• _The exercise_
Reproduce, please, the span of lines beginning at the line with "How many circles" and ending at the line with "What shape and color is the object in front?", inclusive, minus any pictures.

• _Data for this exercise_

^^^^^^^^^^^^^^^^

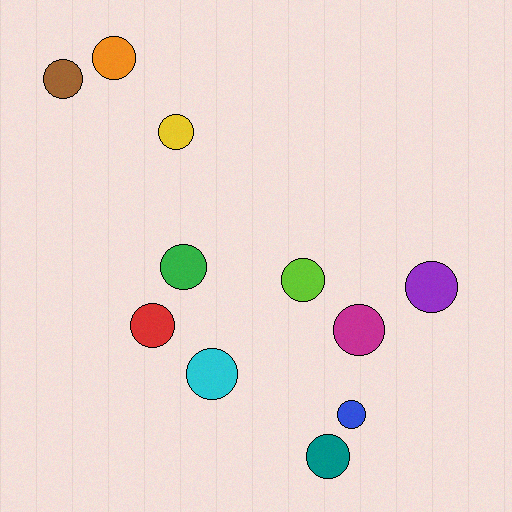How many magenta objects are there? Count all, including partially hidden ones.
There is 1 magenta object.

^^^^^^^^^^^^^^^^

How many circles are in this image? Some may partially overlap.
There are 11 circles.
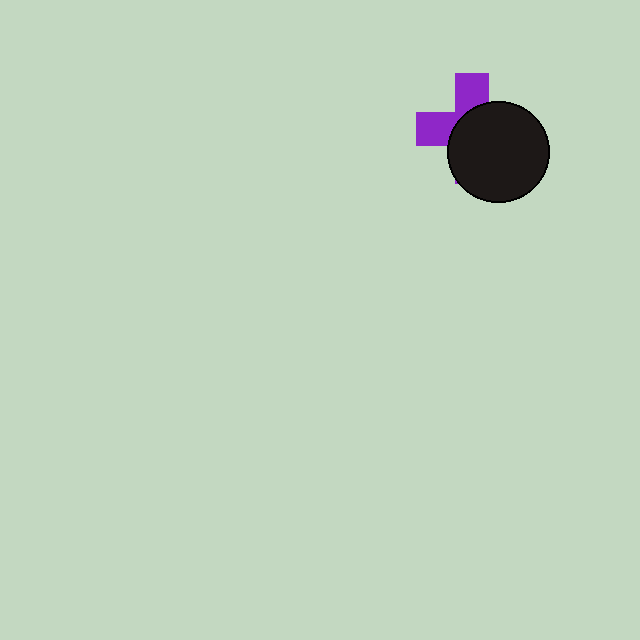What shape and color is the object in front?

^^^^^^^^^^^^^^^^

• _Reply_
How many circles are in this image? Some may partially overlap.
There are 11 circles.
What shape and color is the object in front?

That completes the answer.